§ **Data lines**:
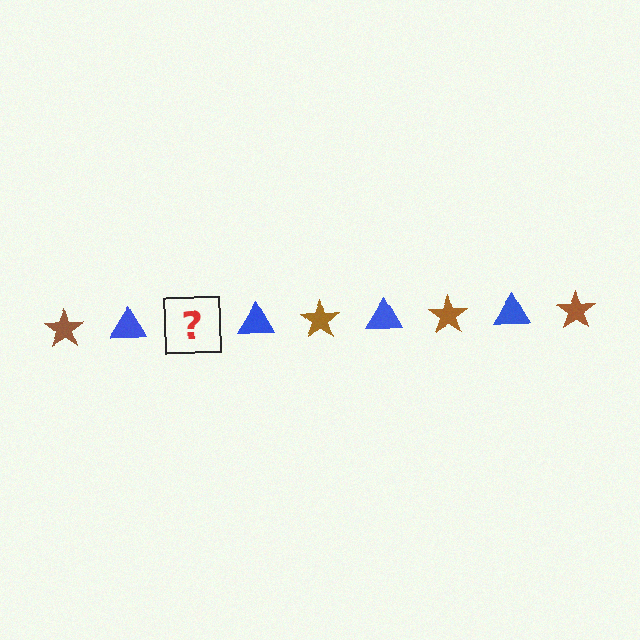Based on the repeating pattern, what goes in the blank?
The blank should be a brown star.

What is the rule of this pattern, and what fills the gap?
The rule is that the pattern alternates between brown star and blue triangle. The gap should be filled with a brown star.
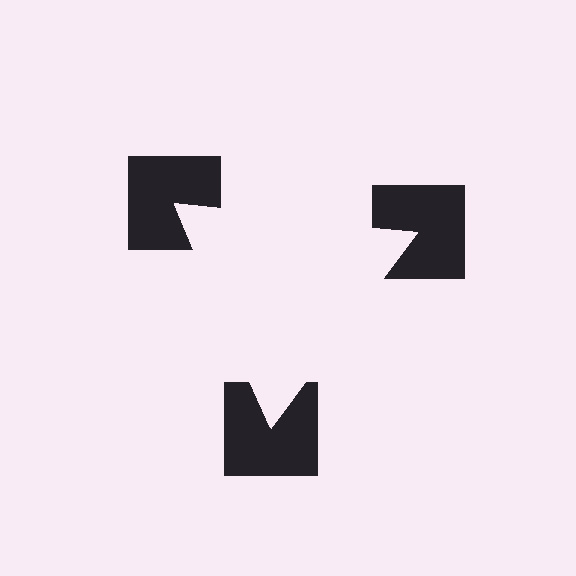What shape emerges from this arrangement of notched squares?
An illusory triangle — its edges are inferred from the aligned wedge cuts in the notched squares, not physically drawn.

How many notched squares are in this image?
There are 3 — one at each vertex of the illusory triangle.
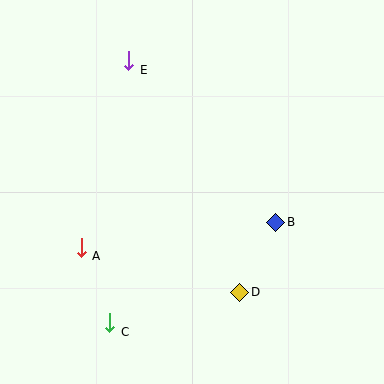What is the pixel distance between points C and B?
The distance between C and B is 199 pixels.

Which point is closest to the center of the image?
Point B at (276, 222) is closest to the center.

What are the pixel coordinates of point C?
Point C is at (110, 332).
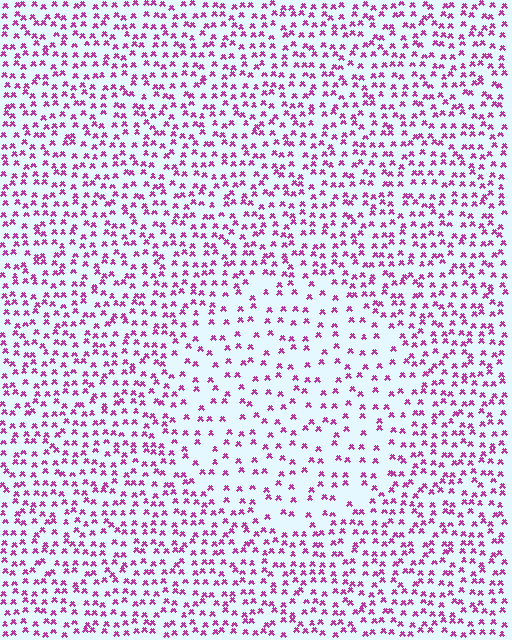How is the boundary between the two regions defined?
The boundary is defined by a change in element density (approximately 1.9x ratio). All elements are the same color, size, and shape.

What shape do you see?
I see a circle.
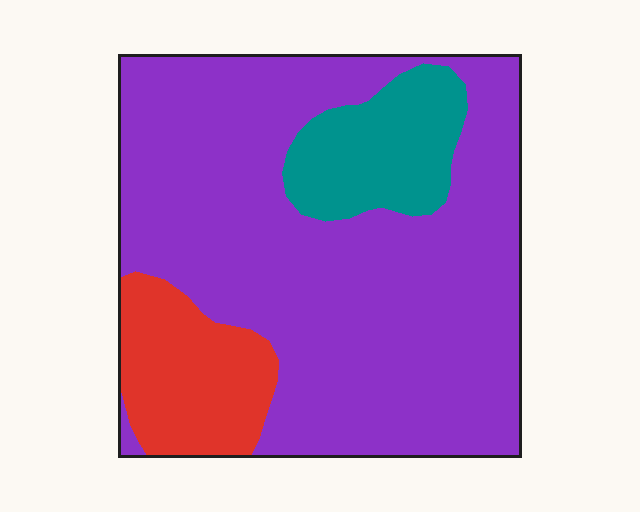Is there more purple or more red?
Purple.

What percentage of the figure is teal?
Teal covers 13% of the figure.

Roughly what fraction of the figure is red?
Red covers about 15% of the figure.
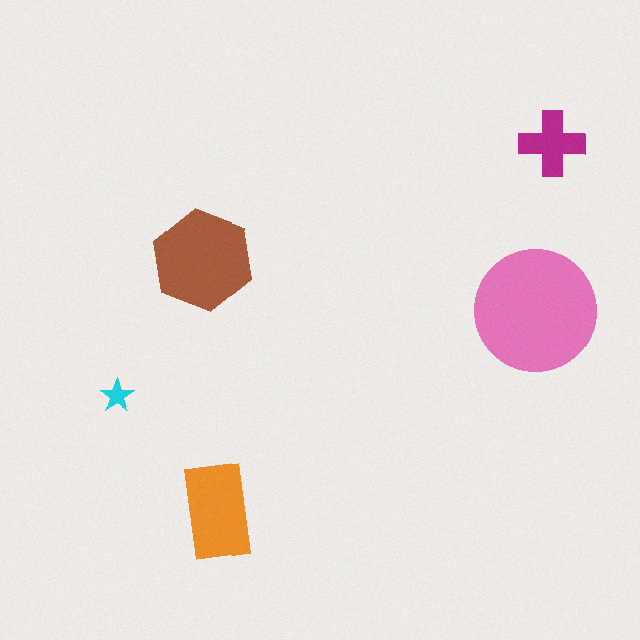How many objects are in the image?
There are 5 objects in the image.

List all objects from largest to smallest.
The pink circle, the brown hexagon, the orange rectangle, the magenta cross, the cyan star.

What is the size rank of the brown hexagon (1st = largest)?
2nd.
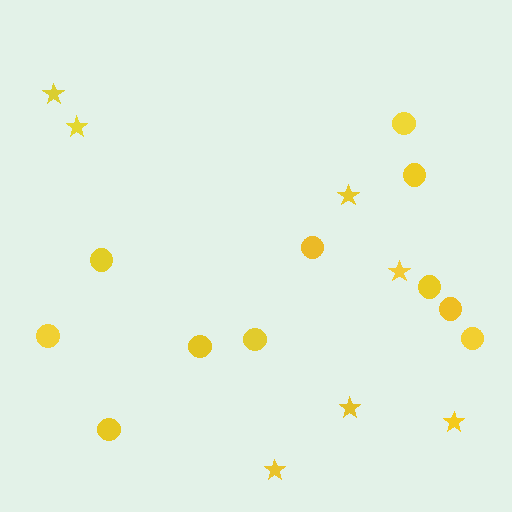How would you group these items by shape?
There are 2 groups: one group of stars (7) and one group of circles (11).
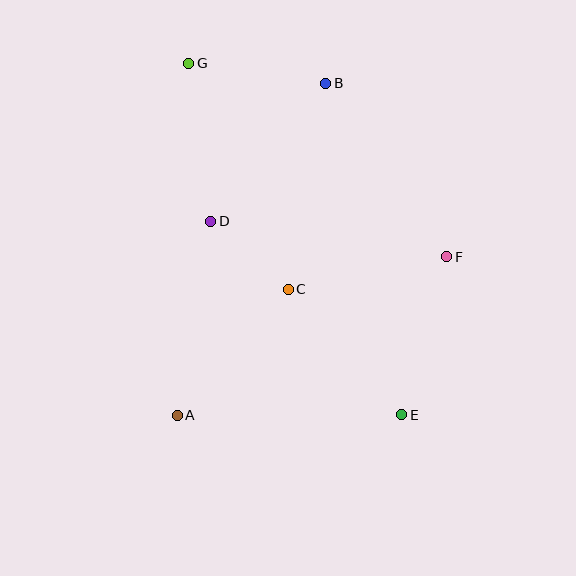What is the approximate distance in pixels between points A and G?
The distance between A and G is approximately 353 pixels.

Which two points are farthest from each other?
Points E and G are farthest from each other.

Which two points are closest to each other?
Points C and D are closest to each other.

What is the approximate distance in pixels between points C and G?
The distance between C and G is approximately 247 pixels.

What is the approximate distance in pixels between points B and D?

§ **Exercise description**: Repeat each entry exactly. Pictures do not belong in the copy.

§ **Full response**:
Based on the repeating pattern, what goes in the blank?
The blank should be a brown star.

What is the rule of this pattern, and what fills the gap?
The rule is that the pattern alternates between brown star and blue triangle. The gap should be filled with a brown star.
What shape emerges from this arrangement of notched squares?
An illusory triangle — its edges are inferred from the aligned wedge cuts in the notched squares, not physically drawn.

How many notched squares are in this image?
There are 3 — one at each vertex of the illusory triangle.
What is the pixel distance between points C and B?
The distance between C and B is 199 pixels.

Which point is closest to the center of the image?
Point B at (276, 222) is closest to the center.

What are the pixel coordinates of point C?
Point C is at (110, 332).
How is the boundary between the two regions defined?
The boundary is defined by a change in element density (approximately 1.9x ratio). All elements are the same color, size, and shape.

What shape do you see?
I see a circle.
Is there more purple or more red?
Purple.

What percentage of the figure is teal?
Teal covers 13% of the figure.

Roughly what fraction of the figure is red?
Red covers about 15% of the figure.
How many objects are in the image?
There are 5 objects in the image.

List all objects from largest to smallest.
The pink circle, the brown hexagon, the orange rectangle, the magenta cross, the cyan star.

What is the size rank of the brown hexagon (1st = largest)?
2nd.
How would you group these items by shape?
There are 2 groups: one group of stars (7) and one group of circles (11).
What is the approximate distance in pixels between points A and G?
The distance between A and G is approximately 353 pixels.

Which two points are farthest from each other?
Points E and G are farthest from each other.

Which two points are closest to each other?
Points C and D are closest to each other.

What is the approximate distance in pixels between points C and G?
The distance between C and G is approximately 247 pixels.

What is the approximate distance in pixels between points B and D?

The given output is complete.